**Given request:**
Exactly and only the lines from the one containing "In which direction" through the one containing "Which line segment is the longest?" belong in your copy. Pictures do not.

**Data for this task:**
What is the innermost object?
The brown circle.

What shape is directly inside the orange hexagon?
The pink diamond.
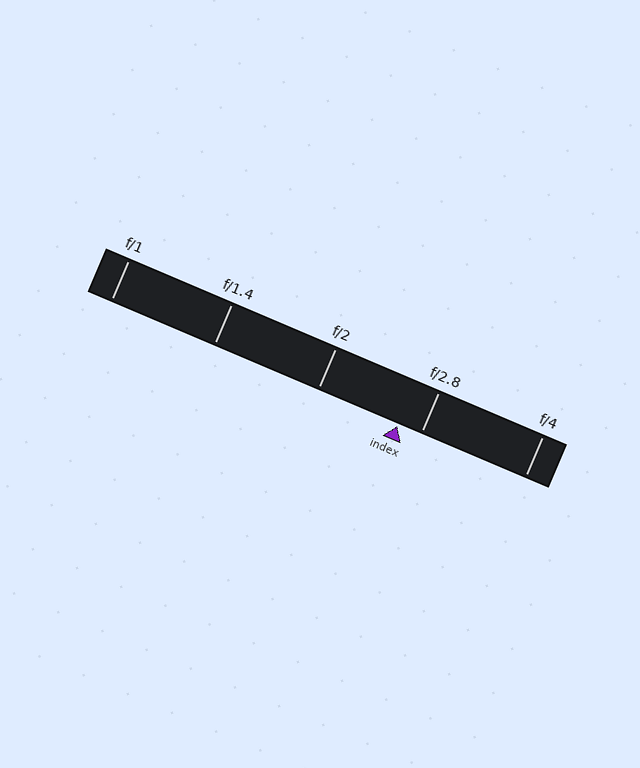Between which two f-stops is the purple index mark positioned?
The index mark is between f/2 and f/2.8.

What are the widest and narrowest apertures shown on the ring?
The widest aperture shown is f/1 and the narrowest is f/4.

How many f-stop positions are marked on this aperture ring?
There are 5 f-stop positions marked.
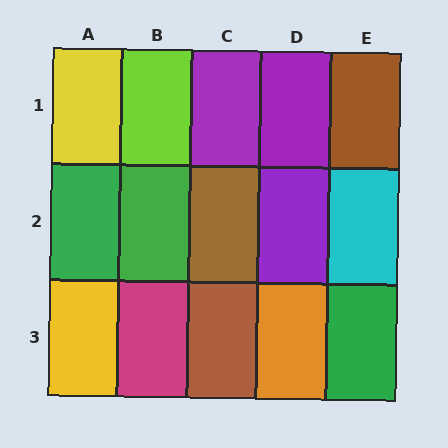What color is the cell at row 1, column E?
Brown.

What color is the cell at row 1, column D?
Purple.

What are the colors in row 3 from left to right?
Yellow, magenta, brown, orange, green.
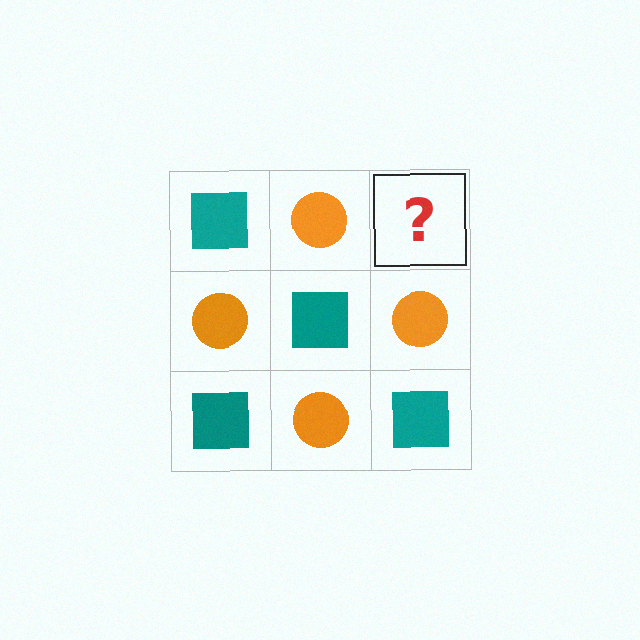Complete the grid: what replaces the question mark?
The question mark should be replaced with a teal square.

==

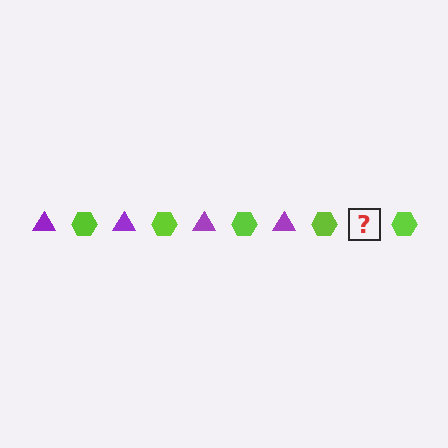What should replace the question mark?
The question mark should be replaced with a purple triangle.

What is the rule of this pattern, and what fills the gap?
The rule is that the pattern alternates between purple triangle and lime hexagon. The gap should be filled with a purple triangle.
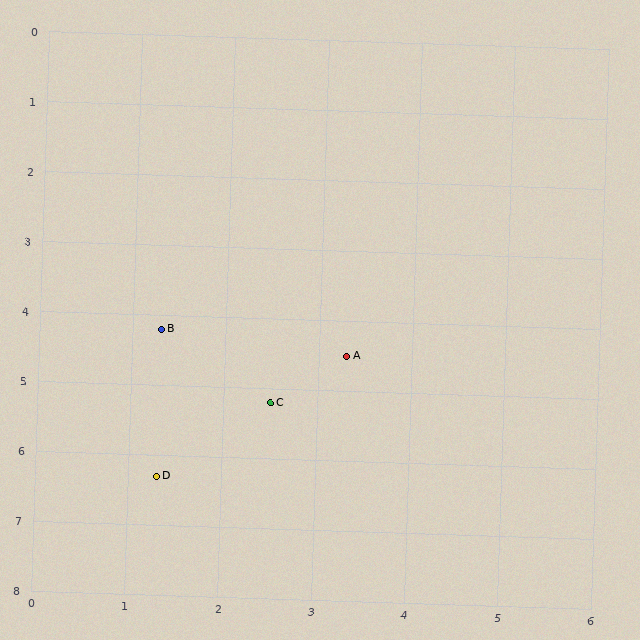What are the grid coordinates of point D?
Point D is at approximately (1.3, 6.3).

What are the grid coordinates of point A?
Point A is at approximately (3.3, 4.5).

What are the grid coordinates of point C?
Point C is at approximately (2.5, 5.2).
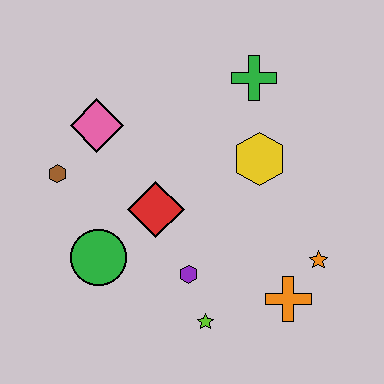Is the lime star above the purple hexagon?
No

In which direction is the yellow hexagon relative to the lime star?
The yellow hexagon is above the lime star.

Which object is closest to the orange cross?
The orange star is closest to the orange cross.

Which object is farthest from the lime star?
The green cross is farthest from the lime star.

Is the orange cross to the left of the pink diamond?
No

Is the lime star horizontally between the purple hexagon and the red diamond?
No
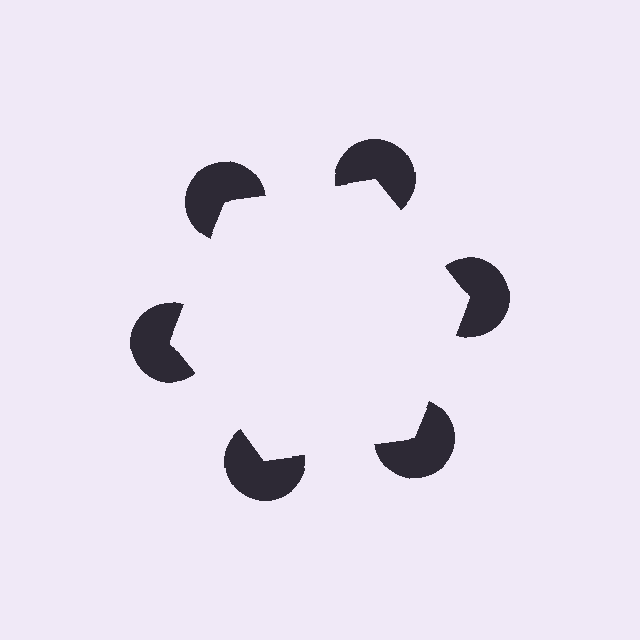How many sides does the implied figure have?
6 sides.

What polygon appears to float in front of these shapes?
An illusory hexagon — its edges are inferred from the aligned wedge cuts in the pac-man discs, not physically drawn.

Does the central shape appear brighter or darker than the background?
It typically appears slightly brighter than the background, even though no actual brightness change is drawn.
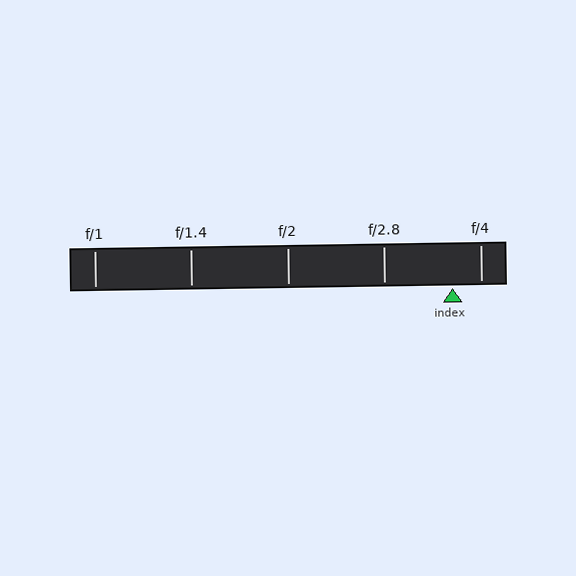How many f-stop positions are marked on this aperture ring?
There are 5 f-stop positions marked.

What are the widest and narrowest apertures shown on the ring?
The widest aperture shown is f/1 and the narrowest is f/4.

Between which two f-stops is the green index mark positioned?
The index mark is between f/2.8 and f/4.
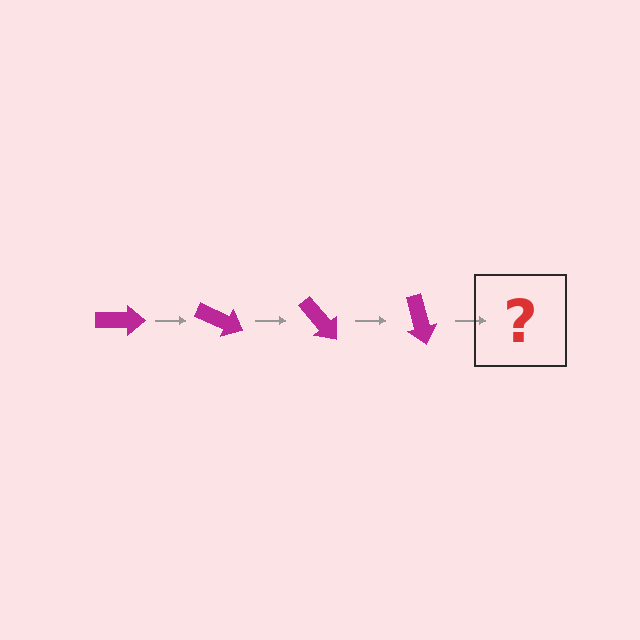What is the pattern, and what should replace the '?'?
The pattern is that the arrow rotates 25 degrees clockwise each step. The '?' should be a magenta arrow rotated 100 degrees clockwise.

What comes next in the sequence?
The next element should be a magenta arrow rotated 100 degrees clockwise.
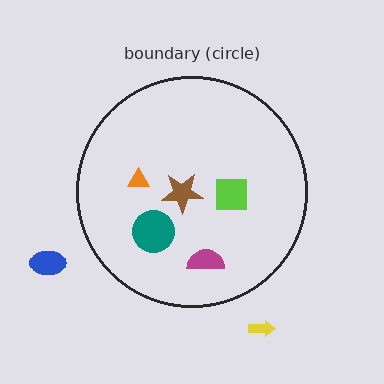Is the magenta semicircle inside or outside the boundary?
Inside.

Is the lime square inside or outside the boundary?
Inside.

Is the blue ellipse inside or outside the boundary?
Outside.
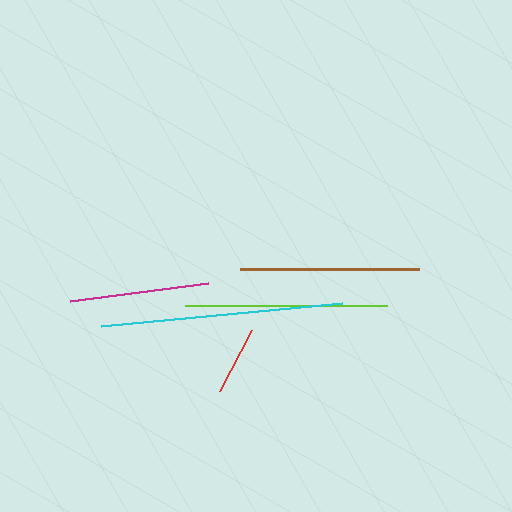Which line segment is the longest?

**Exercise solution:**
In which direction is the yellow hexagon relative to the lime star?
The yellow hexagon is above the lime star.

Which object is closest to the orange cross?
The orange star is closest to the orange cross.

Which object is farthest from the lime star?
The green cross is farthest from the lime star.

Is the orange cross to the left of the pink diamond?
No

Is the lime star horizontally between the purple hexagon and the red diamond?
No
How many sides does the implied figure have?
6 sides.

What polygon appears to float in front of these shapes?
An illusory hexagon — its edges are inferred from the aligned wedge cuts in the pac-man discs, not physically drawn.

Does the central shape appear brighter or darker than the background?
It typically appears slightly brighter than the background, even though no actual brightness change is drawn.
How many f-stop positions are marked on this aperture ring?
There are 5 f-stop positions marked.

What are the widest and narrowest apertures shown on the ring?
The widest aperture shown is f/1 and the narrowest is f/4.

Between which two f-stops is the green index mark positioned?
The index mark is between f/2.8 and f/4.
What is the pattern, and what should replace the '?'?
The pattern is that the arrow rotates 25 degrees clockwise each step. The '?' should be a magenta arrow rotated 100 degrees clockwise.

What comes next in the sequence?
The next element should be a magenta arrow rotated 100 degrees clockwise.
Is the magenta semicircle inside or outside the boundary?
Inside.

Is the lime square inside or outside the boundary?
Inside.

Is the blue ellipse inside or outside the boundary?
Outside.
Which line segment is the longest?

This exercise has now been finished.